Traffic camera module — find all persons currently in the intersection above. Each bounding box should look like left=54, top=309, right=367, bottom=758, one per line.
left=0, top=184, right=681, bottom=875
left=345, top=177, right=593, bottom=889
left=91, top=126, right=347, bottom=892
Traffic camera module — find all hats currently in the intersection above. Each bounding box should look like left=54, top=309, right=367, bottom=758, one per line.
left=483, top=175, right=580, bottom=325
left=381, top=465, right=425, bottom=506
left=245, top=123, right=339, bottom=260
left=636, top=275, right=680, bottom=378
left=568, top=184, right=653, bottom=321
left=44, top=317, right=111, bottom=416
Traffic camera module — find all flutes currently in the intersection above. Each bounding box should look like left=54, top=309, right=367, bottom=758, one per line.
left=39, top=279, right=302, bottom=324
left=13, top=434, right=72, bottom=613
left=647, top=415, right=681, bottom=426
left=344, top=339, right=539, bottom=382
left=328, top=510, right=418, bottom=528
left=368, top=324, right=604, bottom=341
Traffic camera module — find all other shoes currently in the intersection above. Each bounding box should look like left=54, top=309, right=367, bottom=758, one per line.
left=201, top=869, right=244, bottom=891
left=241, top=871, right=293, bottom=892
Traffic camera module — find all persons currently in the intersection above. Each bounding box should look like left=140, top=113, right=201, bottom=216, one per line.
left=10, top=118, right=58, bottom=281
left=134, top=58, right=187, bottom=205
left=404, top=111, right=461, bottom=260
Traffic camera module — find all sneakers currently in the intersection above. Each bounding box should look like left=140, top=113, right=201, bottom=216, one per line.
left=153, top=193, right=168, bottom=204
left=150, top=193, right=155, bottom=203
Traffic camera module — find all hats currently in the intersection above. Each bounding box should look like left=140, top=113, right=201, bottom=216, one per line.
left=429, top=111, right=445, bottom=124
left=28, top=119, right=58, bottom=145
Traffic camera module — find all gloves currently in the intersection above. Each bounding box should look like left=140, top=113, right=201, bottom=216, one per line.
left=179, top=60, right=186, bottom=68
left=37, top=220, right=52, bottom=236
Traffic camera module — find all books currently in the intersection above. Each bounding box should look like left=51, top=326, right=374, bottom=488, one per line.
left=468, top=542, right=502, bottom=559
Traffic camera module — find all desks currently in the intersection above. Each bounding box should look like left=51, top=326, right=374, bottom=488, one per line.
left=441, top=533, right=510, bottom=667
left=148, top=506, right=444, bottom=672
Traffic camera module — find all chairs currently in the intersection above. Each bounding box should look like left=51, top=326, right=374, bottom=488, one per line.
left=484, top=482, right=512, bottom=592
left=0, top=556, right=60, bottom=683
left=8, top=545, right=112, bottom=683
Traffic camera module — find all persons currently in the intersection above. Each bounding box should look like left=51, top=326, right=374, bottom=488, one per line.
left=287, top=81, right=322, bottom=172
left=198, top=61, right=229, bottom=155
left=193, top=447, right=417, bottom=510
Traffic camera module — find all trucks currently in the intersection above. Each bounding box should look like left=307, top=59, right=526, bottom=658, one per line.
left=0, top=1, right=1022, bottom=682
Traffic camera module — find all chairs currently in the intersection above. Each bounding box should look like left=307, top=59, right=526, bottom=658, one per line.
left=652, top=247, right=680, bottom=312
==============================
- [YOUR GOAL]:
Return exactly the lines from the one containing "Traffic camera module — find all sneakers" through the last line of the records above, both included, and nothing else.

- [ANSWER TO THIS PROBLEM]:
Traffic camera module — find all sneakers currently in the intersection above. Each bounding box should look like left=140, top=113, right=201, bottom=216, one per line.
left=153, top=193, right=168, bottom=204
left=150, top=193, right=155, bottom=203
Traffic camera module — find all hats currently in the intersection above. Each bounding box should look like left=140, top=113, right=201, bottom=216, one per line.
left=429, top=111, right=445, bottom=124
left=28, top=119, right=58, bottom=145
Traffic camera module — find all gloves currently in the intersection above. Each bounding box should look like left=140, top=113, right=201, bottom=216, one per line.
left=179, top=60, right=186, bottom=68
left=37, top=220, right=52, bottom=236
Traffic camera module — find all books currently in the intersection above. Each bounding box should look like left=51, top=326, right=374, bottom=488, one per line.
left=468, top=542, right=502, bottom=559
Traffic camera module — find all desks currently in the intersection above. Each bounding box should look like left=51, top=326, right=374, bottom=488, one per line.
left=441, top=533, right=510, bottom=667
left=148, top=506, right=444, bottom=672
Traffic camera module — find all chairs currently in the intersection above. Each bounding box should look like left=51, top=326, right=374, bottom=488, one per line.
left=484, top=482, right=512, bottom=592
left=0, top=556, right=60, bottom=683
left=8, top=545, right=112, bottom=683
Traffic camera module — find all persons currently in the intersection above. Each bounding box should look like left=51, top=326, right=374, bottom=488, one per line.
left=287, top=81, right=322, bottom=172
left=198, top=61, right=229, bottom=155
left=193, top=447, right=417, bottom=510
Traffic camera module — find all trucks currently in the intersection above. Each bounding box should look like left=307, top=59, right=526, bottom=658, one per line.
left=0, top=1, right=1022, bottom=682
Traffic camera module — find all chairs currently in the intersection above. Each bounding box should look like left=307, top=59, right=526, bottom=658, one per line.
left=652, top=247, right=680, bottom=312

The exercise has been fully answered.